:: Provided entries
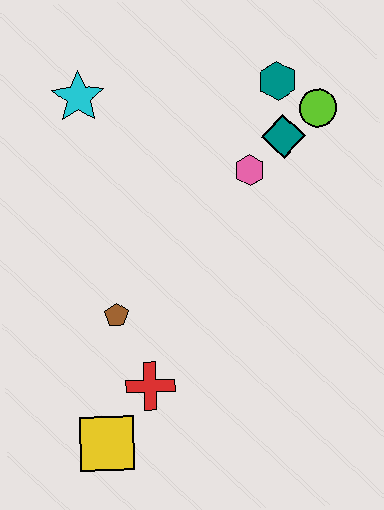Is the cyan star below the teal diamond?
No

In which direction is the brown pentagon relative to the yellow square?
The brown pentagon is above the yellow square.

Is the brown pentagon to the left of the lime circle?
Yes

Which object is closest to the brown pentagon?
The red cross is closest to the brown pentagon.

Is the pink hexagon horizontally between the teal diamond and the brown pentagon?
Yes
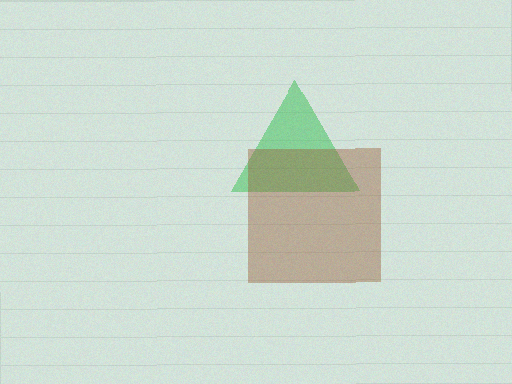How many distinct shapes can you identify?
There are 2 distinct shapes: a green triangle, a brown square.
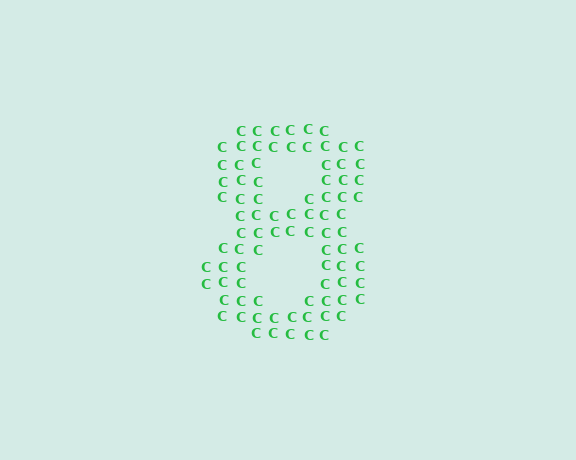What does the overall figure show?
The overall figure shows the digit 8.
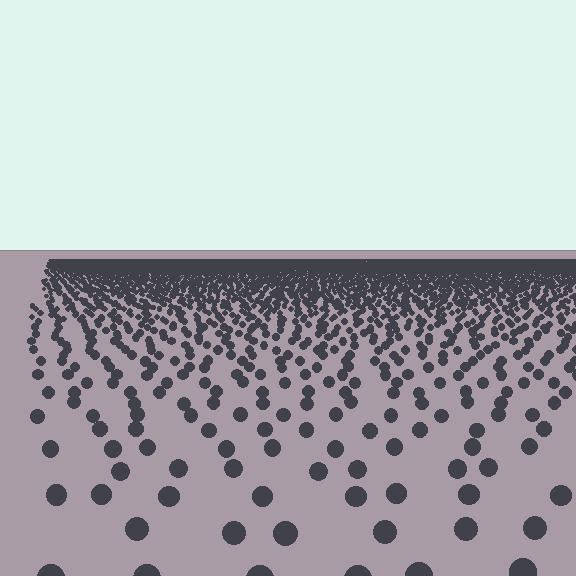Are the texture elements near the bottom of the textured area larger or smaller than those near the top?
Larger. Near the bottom, elements are closer to the viewer and appear at a bigger on-screen size.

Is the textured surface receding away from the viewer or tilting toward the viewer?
The surface is receding away from the viewer. Texture elements get smaller and denser toward the top.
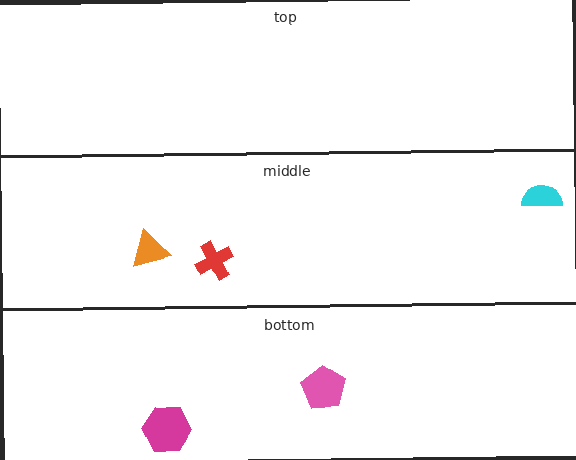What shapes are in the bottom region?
The pink pentagon, the magenta hexagon.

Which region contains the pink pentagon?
The bottom region.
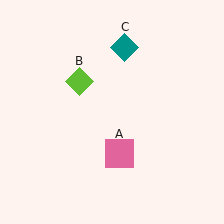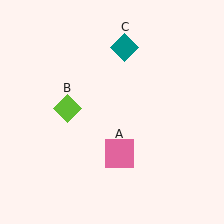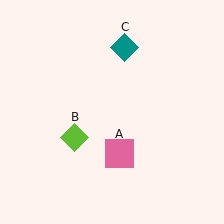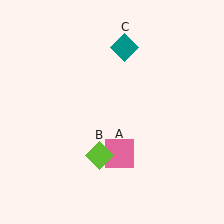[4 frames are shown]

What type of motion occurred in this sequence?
The lime diamond (object B) rotated counterclockwise around the center of the scene.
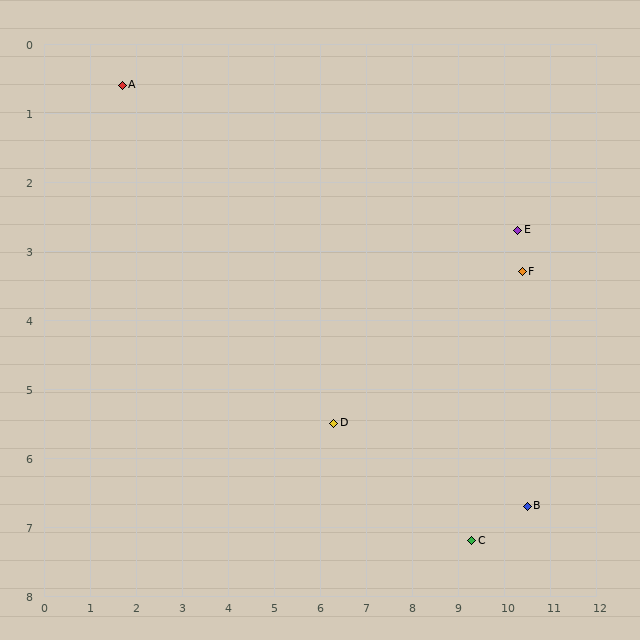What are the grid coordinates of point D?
Point D is at approximately (6.3, 5.5).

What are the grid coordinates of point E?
Point E is at approximately (10.3, 2.7).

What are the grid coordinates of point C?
Point C is at approximately (9.3, 7.2).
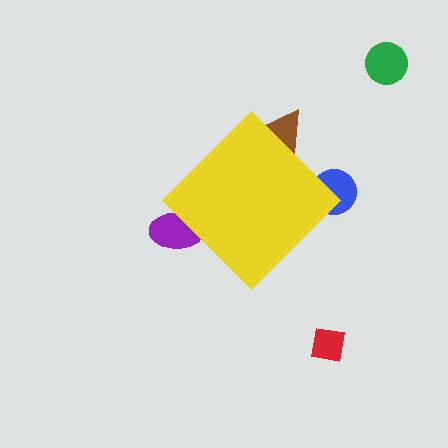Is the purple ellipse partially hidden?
Yes, the purple ellipse is partially hidden behind the yellow diamond.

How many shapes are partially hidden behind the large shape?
3 shapes are partially hidden.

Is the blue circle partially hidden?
Yes, the blue circle is partially hidden behind the yellow diamond.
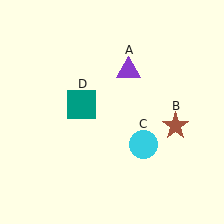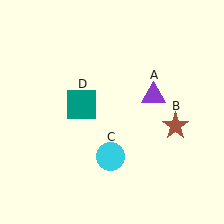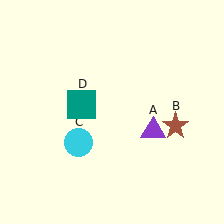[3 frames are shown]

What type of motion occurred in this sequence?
The purple triangle (object A), cyan circle (object C) rotated clockwise around the center of the scene.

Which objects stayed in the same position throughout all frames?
Brown star (object B) and teal square (object D) remained stationary.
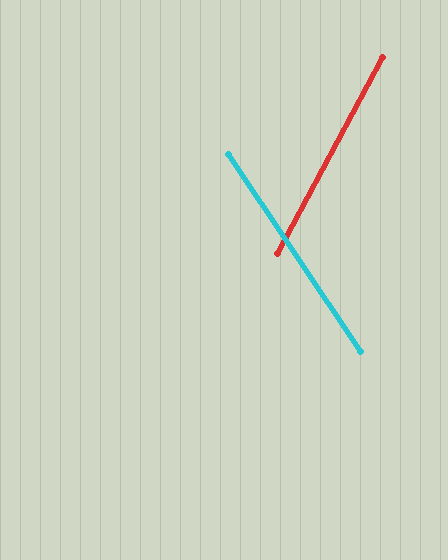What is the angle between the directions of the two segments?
Approximately 62 degrees.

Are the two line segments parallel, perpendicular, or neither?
Neither parallel nor perpendicular — they differ by about 62°.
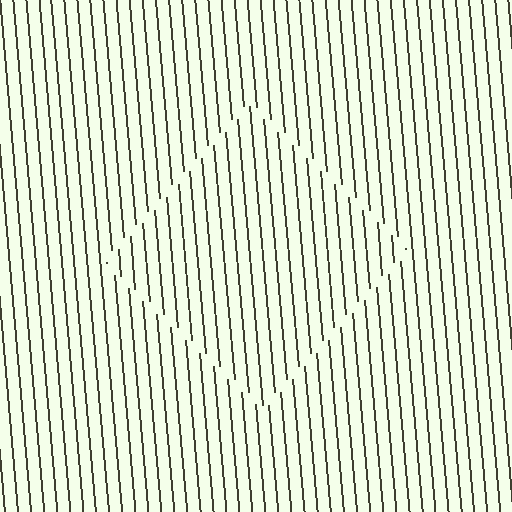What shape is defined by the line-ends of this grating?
An illusory square. The interior of the shape contains the same grating, shifted by half a period — the contour is defined by the phase discontinuity where line-ends from the inner and outer gratings abut.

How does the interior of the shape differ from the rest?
The interior of the shape contains the same grating, shifted by half a period — the contour is defined by the phase discontinuity where line-ends from the inner and outer gratings abut.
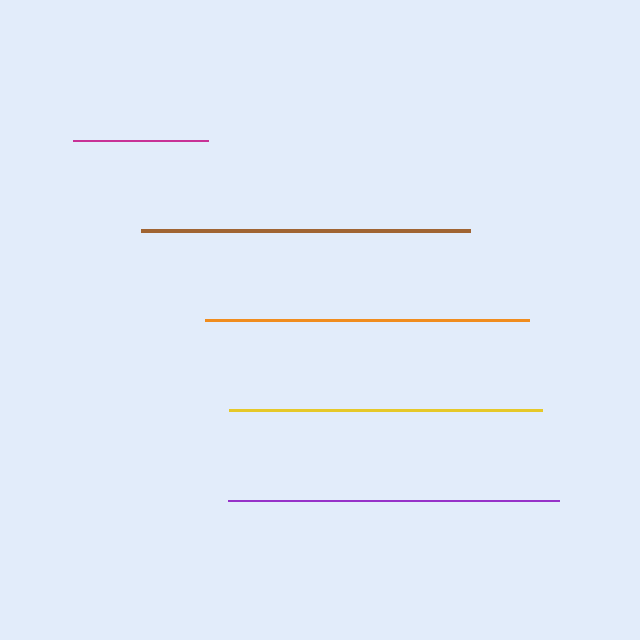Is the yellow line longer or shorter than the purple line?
The purple and yellow lines are approximately the same length (about 331 and 313 pixels).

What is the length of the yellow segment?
The yellow segment is approximately 313 pixels long.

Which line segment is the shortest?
The magenta line is the shortest at approximately 135 pixels.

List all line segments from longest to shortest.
From longest to shortest: purple, brown, orange and yellow (about equal), magenta.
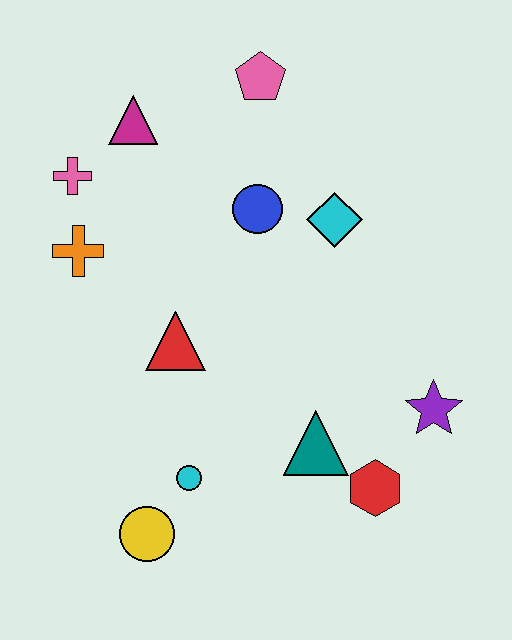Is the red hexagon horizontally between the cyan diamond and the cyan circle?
No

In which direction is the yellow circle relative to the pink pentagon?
The yellow circle is below the pink pentagon.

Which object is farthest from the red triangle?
The pink pentagon is farthest from the red triangle.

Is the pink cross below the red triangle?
No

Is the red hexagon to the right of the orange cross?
Yes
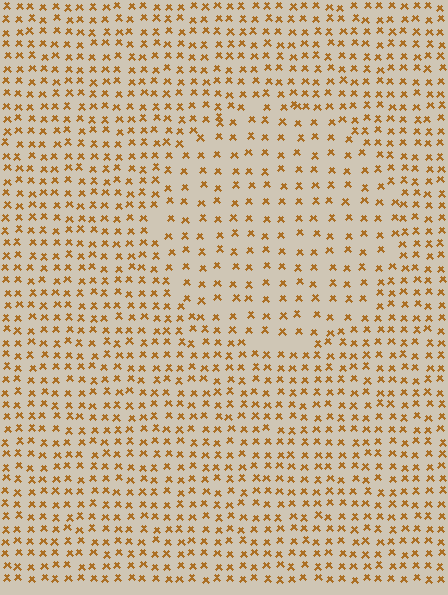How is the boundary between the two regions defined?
The boundary is defined by a change in element density (approximately 1.7x ratio). All elements are the same color, size, and shape.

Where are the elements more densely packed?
The elements are more densely packed outside the circle boundary.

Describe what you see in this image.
The image contains small brown elements arranged at two different densities. A circle-shaped region is visible where the elements are less densely packed than the surrounding area.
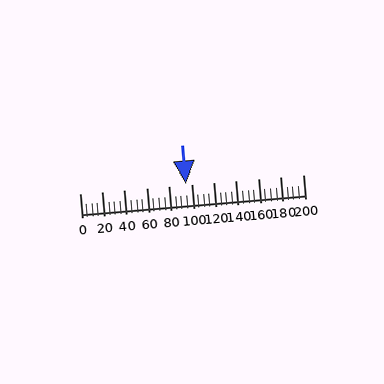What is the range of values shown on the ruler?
The ruler shows values from 0 to 200.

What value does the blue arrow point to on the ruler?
The blue arrow points to approximately 95.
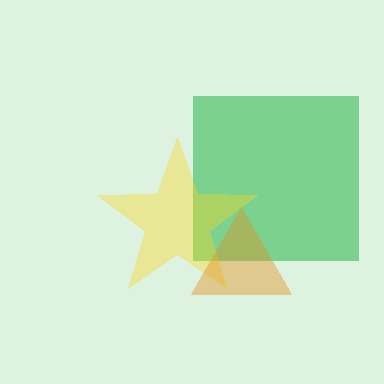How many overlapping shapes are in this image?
There are 3 overlapping shapes in the image.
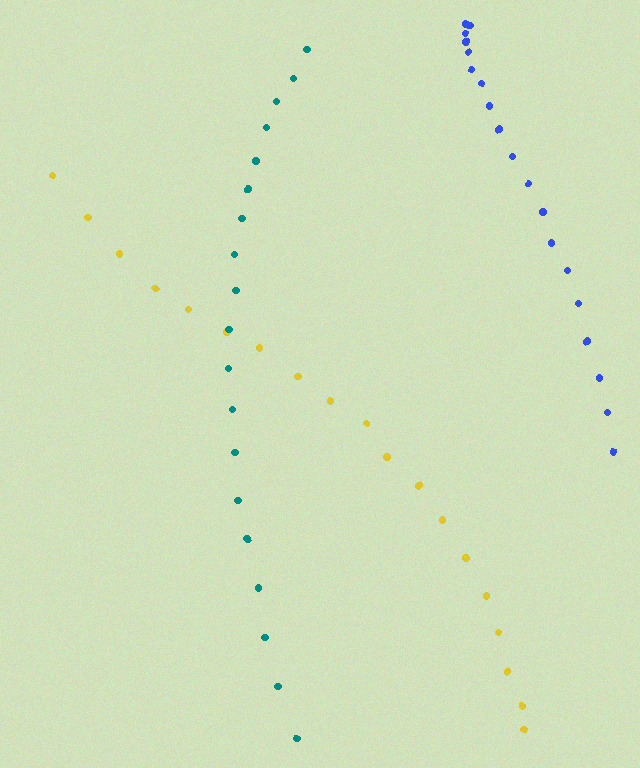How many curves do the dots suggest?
There are 3 distinct paths.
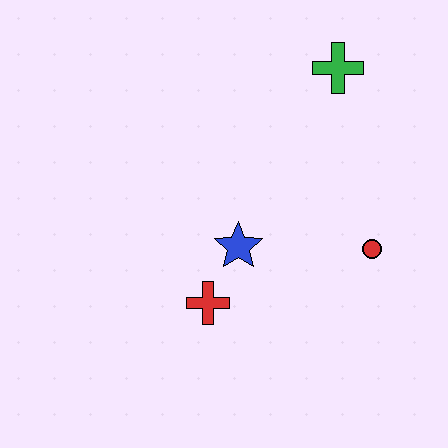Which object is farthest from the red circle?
The green cross is farthest from the red circle.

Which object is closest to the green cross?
The red circle is closest to the green cross.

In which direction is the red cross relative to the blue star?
The red cross is below the blue star.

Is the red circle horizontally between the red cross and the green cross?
No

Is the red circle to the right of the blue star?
Yes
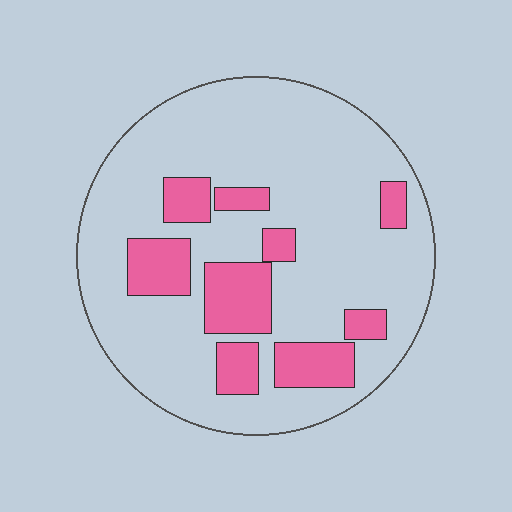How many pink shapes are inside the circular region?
9.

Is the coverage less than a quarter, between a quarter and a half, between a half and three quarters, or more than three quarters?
Less than a quarter.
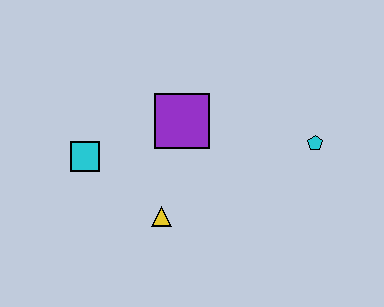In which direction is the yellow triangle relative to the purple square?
The yellow triangle is below the purple square.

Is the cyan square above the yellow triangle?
Yes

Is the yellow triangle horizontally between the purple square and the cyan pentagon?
No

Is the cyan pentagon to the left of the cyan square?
No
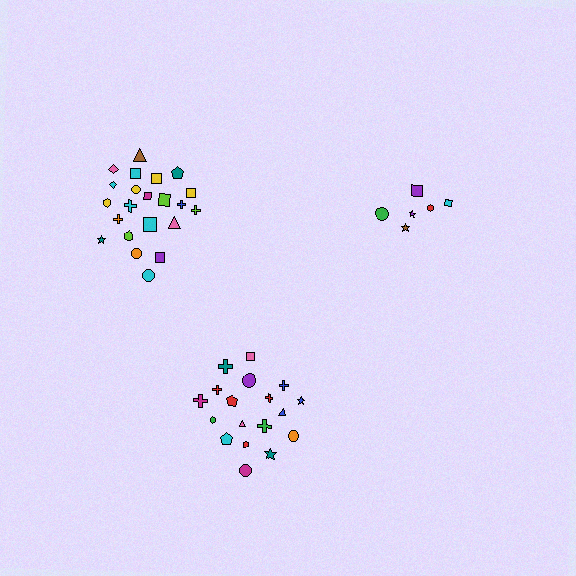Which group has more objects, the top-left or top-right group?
The top-left group.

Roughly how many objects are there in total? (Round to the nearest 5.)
Roughly 45 objects in total.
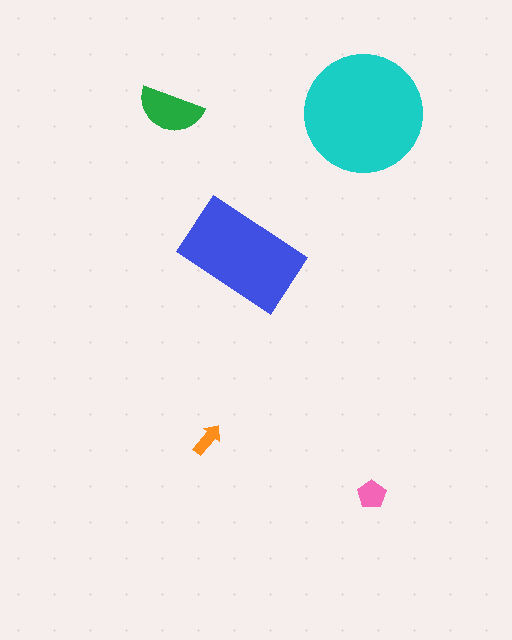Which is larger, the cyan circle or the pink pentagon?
The cyan circle.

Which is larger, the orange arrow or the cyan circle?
The cyan circle.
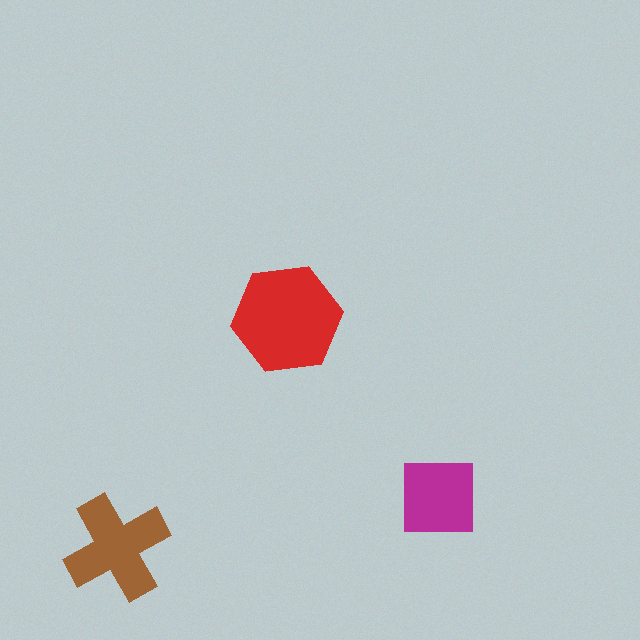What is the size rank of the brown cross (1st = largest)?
2nd.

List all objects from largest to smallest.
The red hexagon, the brown cross, the magenta square.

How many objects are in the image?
There are 3 objects in the image.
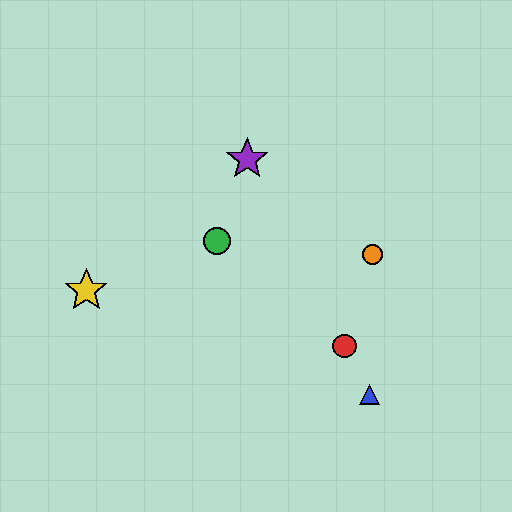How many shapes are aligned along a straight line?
::::
Instructions to follow: Make an exact copy of the data above, pictures excluded.

The response:
Is the cyan star below the teal diamond?
No

In which direction is the brown pentagon relative to the yellow square?
The brown pentagon is above the yellow square.

Is the brown pentagon to the left of the lime circle?
Yes

Which object is closest to the brown pentagon?
The red cross is closest to the brown pentagon.

Is the pink hexagon horizontally between the teal diamond and the brown pentagon?
Yes
How many distinct shapes can you identify?
There are 2 distinct shapes: a green triangle, a brown square.
What does the overall figure show?
The overall figure shows the digit 8.
Are the texture elements near the bottom of the textured area larger or smaller than those near the top?
Larger. Near the bottom, elements are closer to the viewer and appear at a bigger on-screen size.

Is the textured surface receding away from the viewer or tilting toward the viewer?
The surface is receding away from the viewer. Texture elements get smaller and denser toward the top.
What shapes are in the bottom region?
The pink pentagon, the magenta hexagon.

Which region contains the pink pentagon?
The bottom region.
[4 frames are shown]

What type of motion occurred in this sequence?
The lime diamond (object B) rotated counterclockwise around the center of the scene.
What are the grid coordinates of point D?
Point D is at approximately (6.3, 5.5).

What are the grid coordinates of point E?
Point E is at approximately (10.3, 2.7).

What are the grid coordinates of point C?
Point C is at approximately (9.3, 7.2).
Is the purple ellipse partially hidden?
Yes, the purple ellipse is partially hidden behind the yellow diamond.

How many shapes are partially hidden behind the large shape?
3 shapes are partially hidden.

Is the blue circle partially hidden?
Yes, the blue circle is partially hidden behind the yellow diamond.
[3 frames are shown]

What type of motion occurred in this sequence?
The purple triangle (object A), cyan circle (object C) rotated clockwise around the center of the scene.

Which objects stayed in the same position throughout all frames?
Brown star (object B) and teal square (object D) remained stationary.
What is the angle between the directions of the two segments?
Approximately 62 degrees.

Are the two line segments parallel, perpendicular, or neither?
Neither parallel nor perpendicular — they differ by about 62°.
What shape is defined by the line-ends of this grating?
An illusory square. The interior of the shape contains the same grating, shifted by half a period — the contour is defined by the phase discontinuity where line-ends from the inner and outer gratings abut.

How does the interior of the shape differ from the rest?
The interior of the shape contains the same grating, shifted by half a period — the contour is defined by the phase discontinuity where line-ends from the inner and outer gratings abut.
Is the yellow line longer or shorter than the purple line?
The purple and yellow lines are approximately the same length (about 331 and 313 pixels).

What is the length of the yellow segment?
The yellow segment is approximately 313 pixels long.

Which line segment is the shortest?
The magenta line is the shortest at approximately 135 pixels.

List all line segments from longest to shortest.
From longest to shortest: purple, brown, orange and yellow (about equal), magenta.
Is the red hexagon horizontally between the cyan diamond and the cyan circle?
No

In which direction is the yellow circle relative to the pink pentagon?
The yellow circle is below the pink pentagon.

Which object is farthest from the red triangle?
The pink pentagon is farthest from the red triangle.

Is the pink cross below the red triangle?
No

Is the red hexagon to the right of the orange cross?
Yes
How is the boundary between the two regions defined?
The boundary is defined by a change in element density (approximately 1.7x ratio). All elements are the same color, size, and shape.

Where are the elements more densely packed?
The elements are more densely packed outside the circle boundary.

Describe what you see in this image.
The image contains small brown elements arranged at two different densities. A circle-shaped region is visible where the elements are less densely packed than the surrounding area.
What is the range of values shown on the ruler?
The ruler shows values from 0 to 200.

What value does the blue arrow point to on the ruler?
The blue arrow points to approximately 95.
How many overlapping shapes are in this image?
There are 3 overlapping shapes in the image.
How many curves do the dots suggest?
There are 3 distinct paths.
Which object is farthest from the red circle?
The green cross is farthest from the red circle.

Which object is closest to the green cross?
The red circle is closest to the green cross.

In which direction is the red cross relative to the blue star?
The red cross is below the blue star.

Is the red circle horizontally between the red cross and the green cross?
No

Is the red circle to the right of the blue star?
Yes
How many pink shapes are inside the circular region?
9.

Is the coverage less than a quarter, between a quarter and a half, between a half and three quarters, or more than three quarters?
Less than a quarter.
In which direction is the yellow triangle relative to the purple square?
The yellow triangle is below the purple square.

Is the cyan square above the yellow triangle?
Yes

Is the yellow triangle horizontally between the purple square and the cyan pentagon?
No

Is the cyan pentagon to the left of the cyan square?
No
Which group has more objects, the top-left or top-right group?
The top-left group.

Roughly how many objects are there in total? (Round to the nearest 5.)
Roughly 45 objects in total.
Which is larger, the cyan circle or the pink pentagon?
The cyan circle.

Which is larger, the orange arrow or the cyan circle?
The cyan circle.
What is the size rank of the brown cross (1st = largest)?
2nd.

List all objects from largest to smallest.
The red hexagon, the brown cross, the magenta square.

How many objects are in the image?
There are 3 objects in the image.
How many shapes are aligned along a straight line?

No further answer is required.